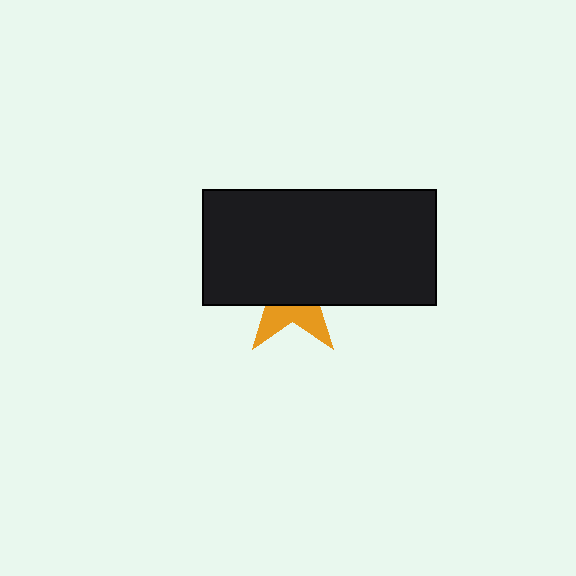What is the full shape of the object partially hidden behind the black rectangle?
The partially hidden object is an orange star.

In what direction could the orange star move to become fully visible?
The orange star could move down. That would shift it out from behind the black rectangle entirely.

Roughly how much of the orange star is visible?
A small part of it is visible (roughly 34%).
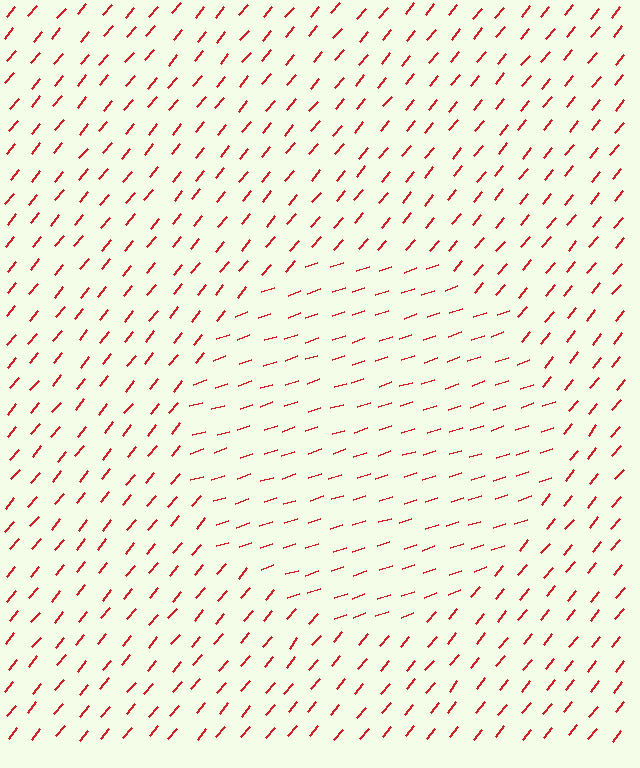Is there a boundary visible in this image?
Yes, there is a texture boundary formed by a change in line orientation.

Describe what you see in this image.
The image is filled with small red line segments. A circle region in the image has lines oriented differently from the surrounding lines, creating a visible texture boundary.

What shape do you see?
I see a circle.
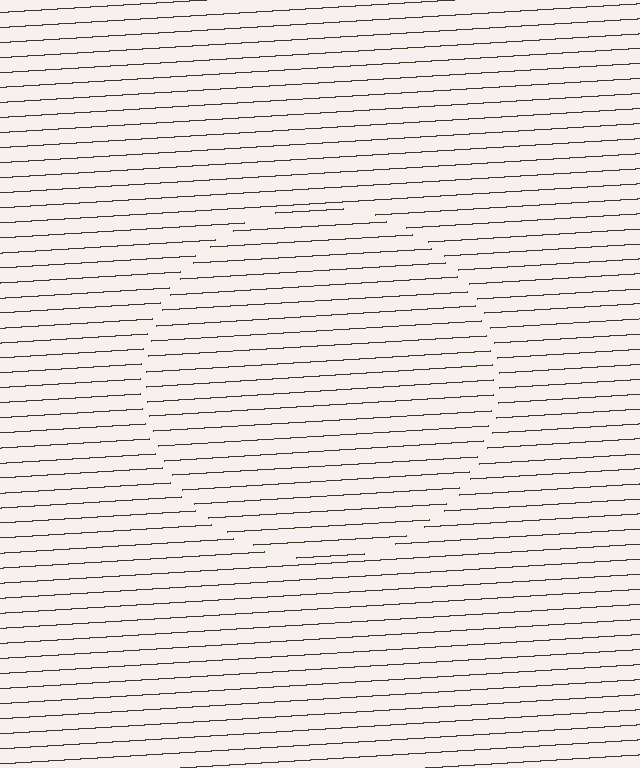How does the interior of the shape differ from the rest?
The interior of the shape contains the same grating, shifted by half a period — the contour is defined by the phase discontinuity where line-ends from the inner and outer gratings abut.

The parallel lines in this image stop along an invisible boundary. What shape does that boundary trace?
An illusory circle. The interior of the shape contains the same grating, shifted by half a period — the contour is defined by the phase discontinuity where line-ends from the inner and outer gratings abut.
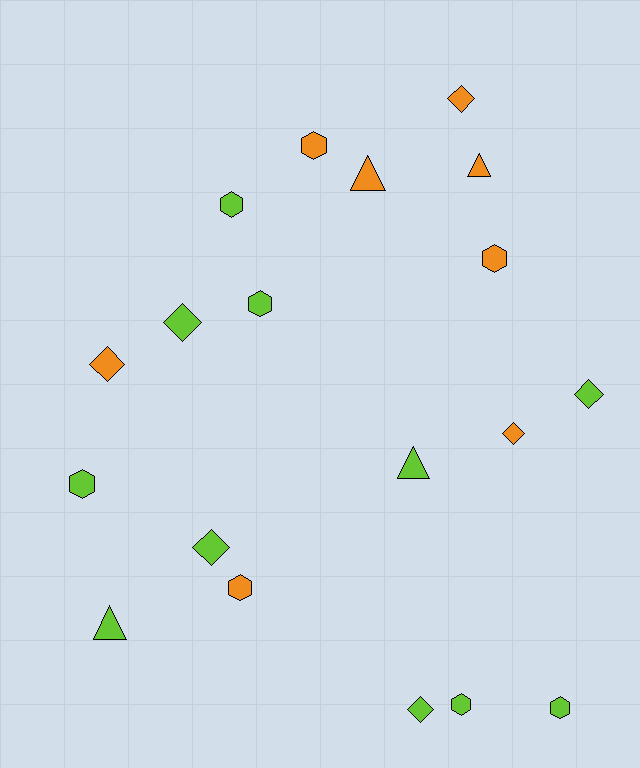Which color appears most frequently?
Lime, with 11 objects.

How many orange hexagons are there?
There are 3 orange hexagons.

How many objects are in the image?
There are 19 objects.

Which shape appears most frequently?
Hexagon, with 8 objects.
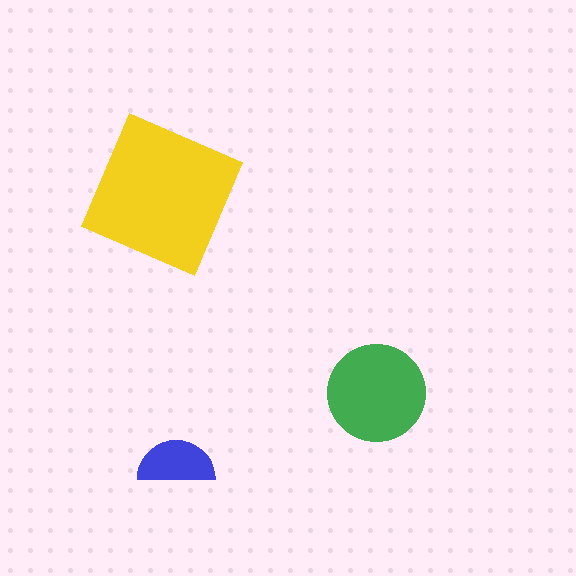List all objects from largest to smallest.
The yellow square, the green circle, the blue semicircle.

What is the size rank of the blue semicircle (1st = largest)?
3rd.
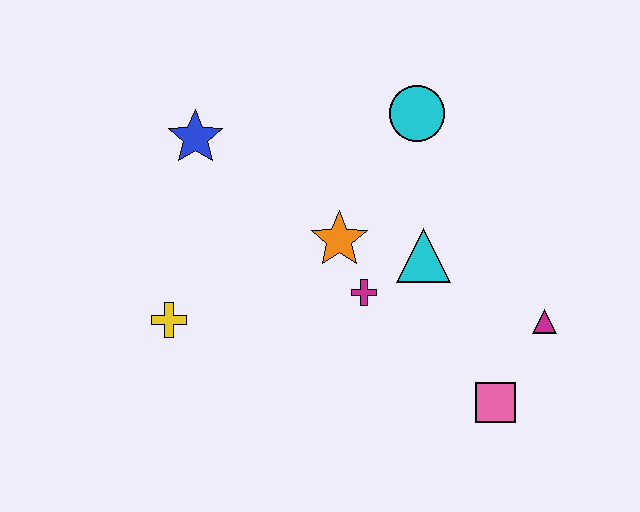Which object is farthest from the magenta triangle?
The blue star is farthest from the magenta triangle.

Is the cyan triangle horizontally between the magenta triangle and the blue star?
Yes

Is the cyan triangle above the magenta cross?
Yes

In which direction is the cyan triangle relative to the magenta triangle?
The cyan triangle is to the left of the magenta triangle.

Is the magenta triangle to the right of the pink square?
Yes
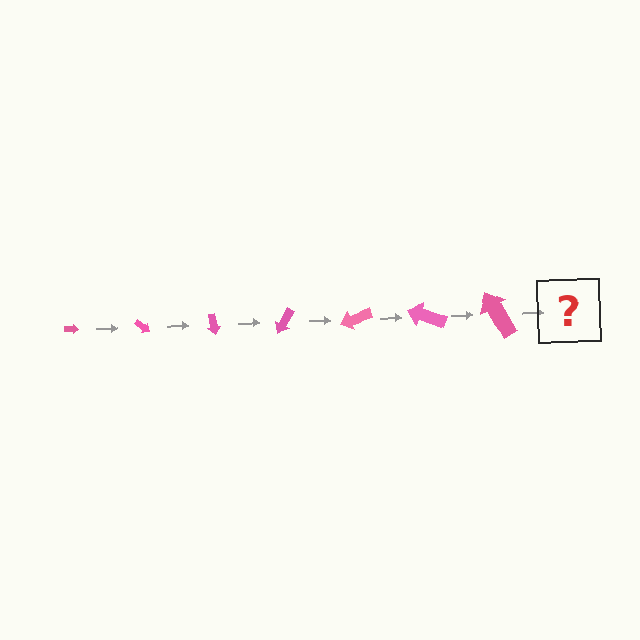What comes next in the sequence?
The next element should be an arrow, larger than the previous one and rotated 280 degrees clockwise from the start.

------------------------------------------------------------

» Exercise details
Please leave out the pictures while you copy exactly the lines from the one containing "What is the size" through the end of the records.

» Solution for this problem
What is the size rank of the blue semicircle (1st = largest)?
3rd.
Which object is farthest from the magenta triangle?
The blue star is farthest from the magenta triangle.

Is the cyan triangle horizontally between the magenta triangle and the blue star?
Yes

Is the cyan triangle above the magenta cross?
Yes

In which direction is the cyan triangle relative to the magenta triangle?
The cyan triangle is to the left of the magenta triangle.

Is the magenta triangle to the right of the pink square?
Yes
What comes next in the sequence?
The next element should be an arrow, larger than the previous one and rotated 280 degrees clockwise from the start.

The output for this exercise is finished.